__SET EXERCISE__. Below are records; print only the lines from the line containing "How many shapes are inside the boundary?" to the end, both included, reproduced exactly and without the pictures.

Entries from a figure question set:
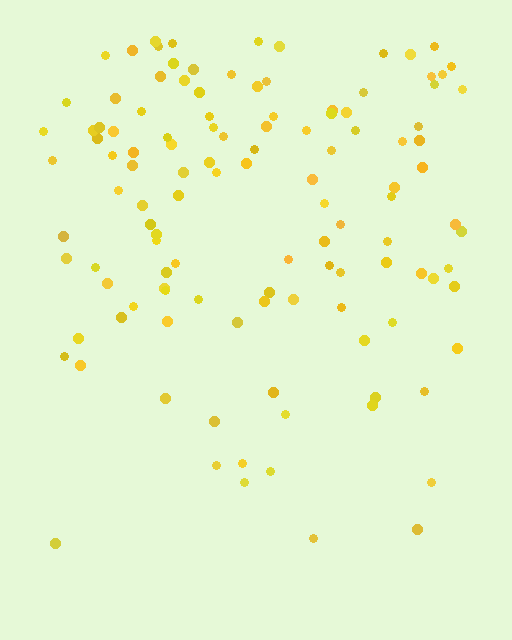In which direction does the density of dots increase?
From bottom to top, with the top side densest.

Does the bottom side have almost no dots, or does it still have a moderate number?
Still a moderate number, just noticeably fewer than the top.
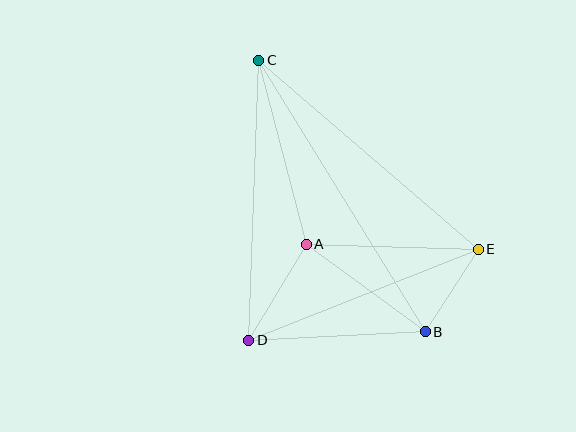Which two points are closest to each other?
Points B and E are closest to each other.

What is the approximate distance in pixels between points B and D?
The distance between B and D is approximately 177 pixels.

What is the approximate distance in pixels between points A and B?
The distance between A and B is approximately 148 pixels.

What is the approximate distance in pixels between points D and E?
The distance between D and E is approximately 247 pixels.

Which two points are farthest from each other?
Points B and C are farthest from each other.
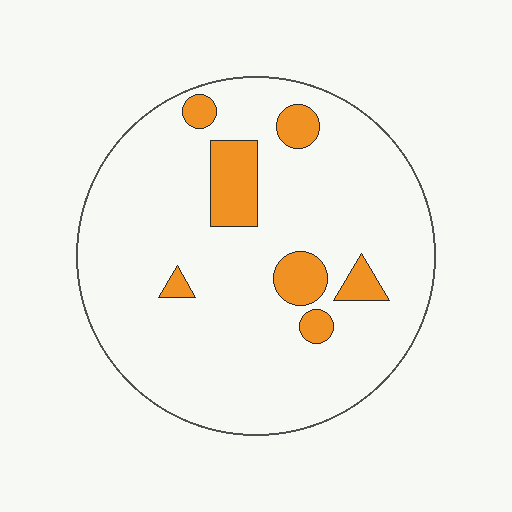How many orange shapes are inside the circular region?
7.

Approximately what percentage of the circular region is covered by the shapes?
Approximately 10%.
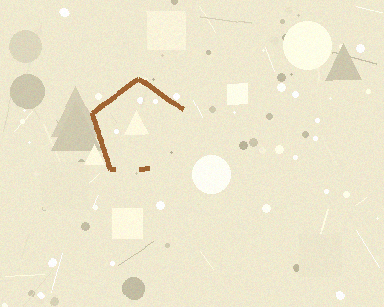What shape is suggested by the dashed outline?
The dashed outline suggests a pentagon.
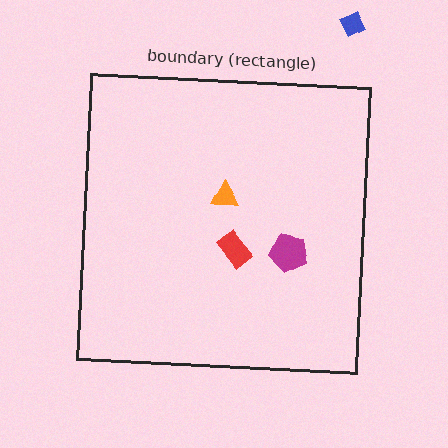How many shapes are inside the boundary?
3 inside, 1 outside.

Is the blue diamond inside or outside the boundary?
Outside.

__RESPONSE TO THE EXERCISE__.
How many shapes are inside the boundary?
3 inside, 1 outside.

Is the blue diamond inside or outside the boundary?
Outside.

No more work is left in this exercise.